- [TO BE DONE] All the records that follow need to be reproduced exactly. Omit the images.

[Questions about shapes in pictures]
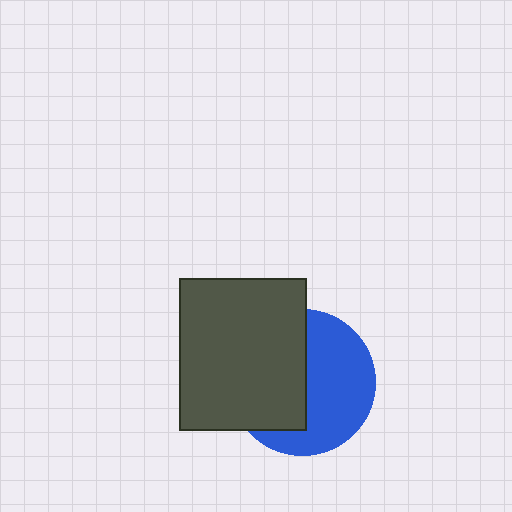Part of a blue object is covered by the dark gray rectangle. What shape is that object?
It is a circle.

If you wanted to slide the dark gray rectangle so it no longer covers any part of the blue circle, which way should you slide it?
Slide it left — that is the most direct way to separate the two shapes.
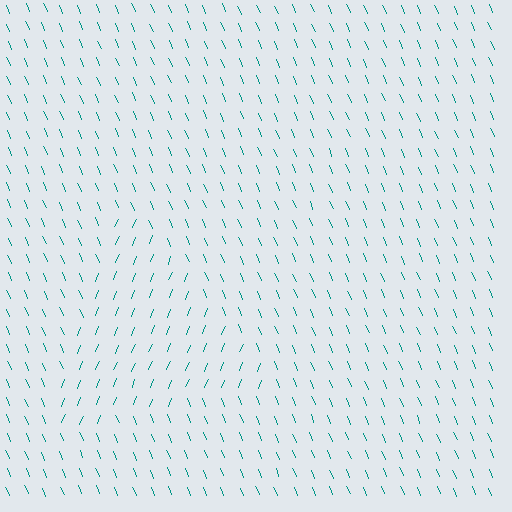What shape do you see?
I see a triangle.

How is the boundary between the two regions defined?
The boundary is defined purely by a change in line orientation (approximately 45 degrees difference). All lines are the same color and thickness.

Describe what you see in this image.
The image is filled with small teal line segments. A triangle region in the image has lines oriented differently from the surrounding lines, creating a visible texture boundary.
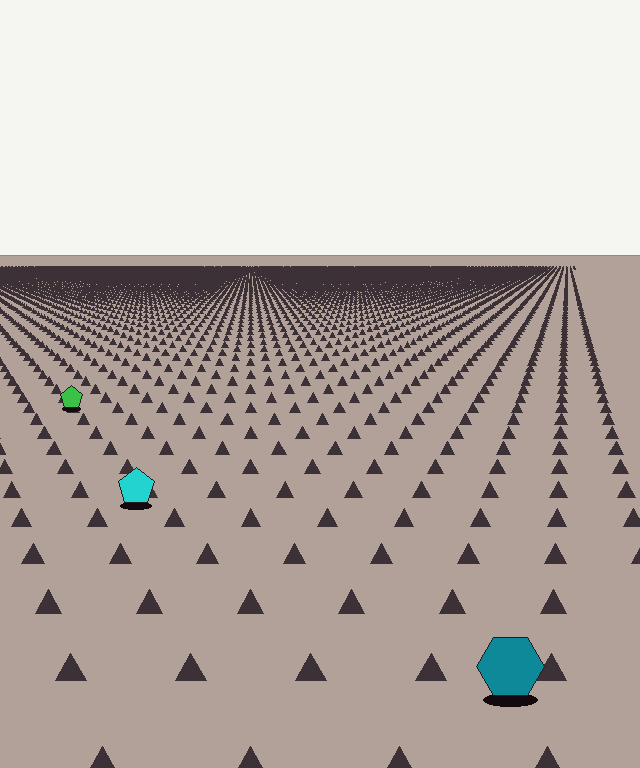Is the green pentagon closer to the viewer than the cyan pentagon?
No. The cyan pentagon is closer — you can tell from the texture gradient: the ground texture is coarser near it.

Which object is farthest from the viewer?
The green pentagon is farthest from the viewer. It appears smaller and the ground texture around it is denser.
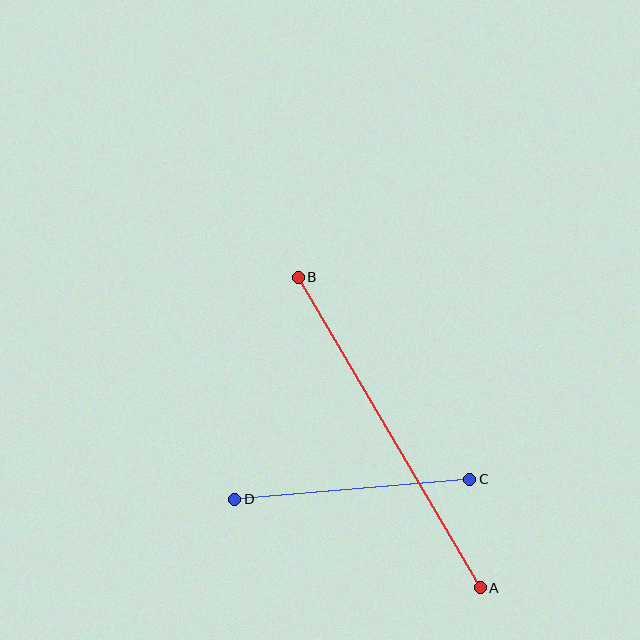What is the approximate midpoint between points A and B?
The midpoint is at approximately (389, 432) pixels.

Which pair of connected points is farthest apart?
Points A and B are farthest apart.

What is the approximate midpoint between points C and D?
The midpoint is at approximately (352, 489) pixels.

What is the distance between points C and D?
The distance is approximately 236 pixels.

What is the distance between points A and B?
The distance is approximately 360 pixels.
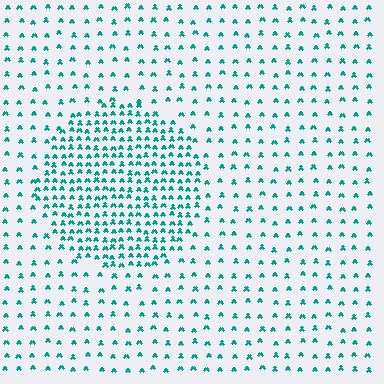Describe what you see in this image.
The image contains small teal elements arranged at two different densities. A circle-shaped region is visible where the elements are more densely packed than the surrounding area.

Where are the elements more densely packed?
The elements are more densely packed inside the circle boundary.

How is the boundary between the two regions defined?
The boundary is defined by a change in element density (approximately 2.6x ratio). All elements are the same color, size, and shape.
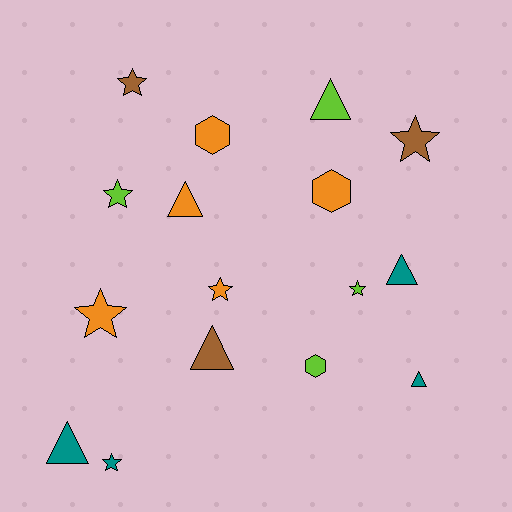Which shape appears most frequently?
Star, with 7 objects.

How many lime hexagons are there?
There is 1 lime hexagon.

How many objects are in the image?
There are 16 objects.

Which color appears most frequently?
Orange, with 5 objects.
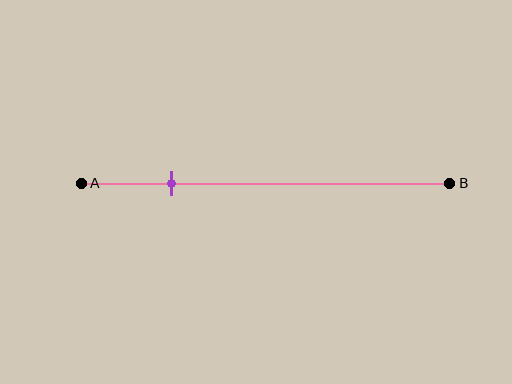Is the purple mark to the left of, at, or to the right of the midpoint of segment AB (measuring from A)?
The purple mark is to the left of the midpoint of segment AB.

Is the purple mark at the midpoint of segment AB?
No, the mark is at about 25% from A, not at the 50% midpoint.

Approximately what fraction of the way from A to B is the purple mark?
The purple mark is approximately 25% of the way from A to B.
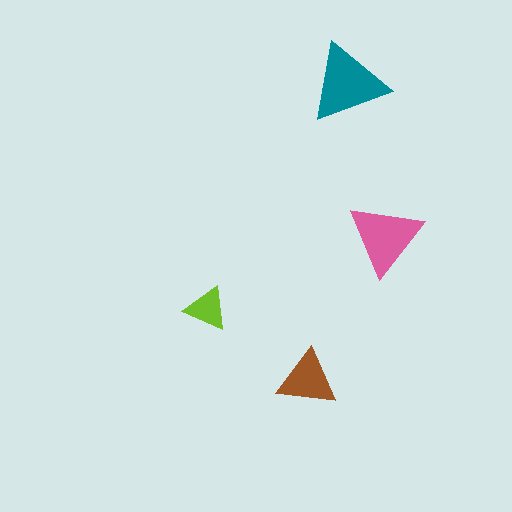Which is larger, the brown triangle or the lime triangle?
The brown one.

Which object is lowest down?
The brown triangle is bottommost.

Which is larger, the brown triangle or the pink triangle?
The pink one.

- [ANSWER TO THE TASK]
Part of a blue object is covered by the dark gray rectangle. What shape is that object?
It is a circle.

If you wanted to slide the dark gray rectangle so it no longer covers any part of the blue circle, which way should you slide it?
Slide it left — that is the most direct way to separate the two shapes.
What shape do you see?
I see a triangle.

How is the boundary between the two regions defined?
The boundary is defined purely by a change in line orientation (approximately 45 degrees difference). All lines are the same color and thickness.

Describe what you see in this image.
The image is filled with small teal line segments. A triangle region in the image has lines oriented differently from the surrounding lines, creating a visible texture boundary.
Is the green pentagon closer to the viewer than the cyan pentagon?
No. The cyan pentagon is closer — you can tell from the texture gradient: the ground texture is coarser near it.

Which object is farthest from the viewer?
The green pentagon is farthest from the viewer. It appears smaller and the ground texture around it is denser.
What is the approximate midpoint between points A and B?
The midpoint is at approximately (389, 432) pixels.

Which pair of connected points is farthest apart?
Points A and B are farthest apart.

What is the approximate midpoint between points C and D?
The midpoint is at approximately (352, 489) pixels.

What is the distance between points C and D?
The distance is approximately 236 pixels.

What is the distance between points A and B?
The distance is approximately 360 pixels.
Describe what you see in this image.
The image contains small teal elements arranged at two different densities. A circle-shaped region is visible where the elements are more densely packed than the surrounding area.

Where are the elements more densely packed?
The elements are more densely packed inside the circle boundary.

How is the boundary between the two regions defined?
The boundary is defined by a change in element density (approximately 2.6x ratio). All elements are the same color, size, and shape.
Which shape appears most frequently?
Star, with 7 objects.

How many lime hexagons are there?
There is 1 lime hexagon.

How many objects are in the image?
There are 16 objects.

Which color appears most frequently?
Orange, with 5 objects.
Is the purple mark to the left of, at, or to the right of the midpoint of segment AB (measuring from A)?
The purple mark is to the left of the midpoint of segment AB.

Is the purple mark at the midpoint of segment AB?
No, the mark is at about 25% from A, not at the 50% midpoint.

Approximately what fraction of the way from A to B is the purple mark?
The purple mark is approximately 25% of the way from A to B.
Which is larger, the brown triangle or the lime triangle?
The brown one.

Which object is lowest down?
The brown triangle is bottommost.

Which is larger, the brown triangle or the pink triangle?
The pink one.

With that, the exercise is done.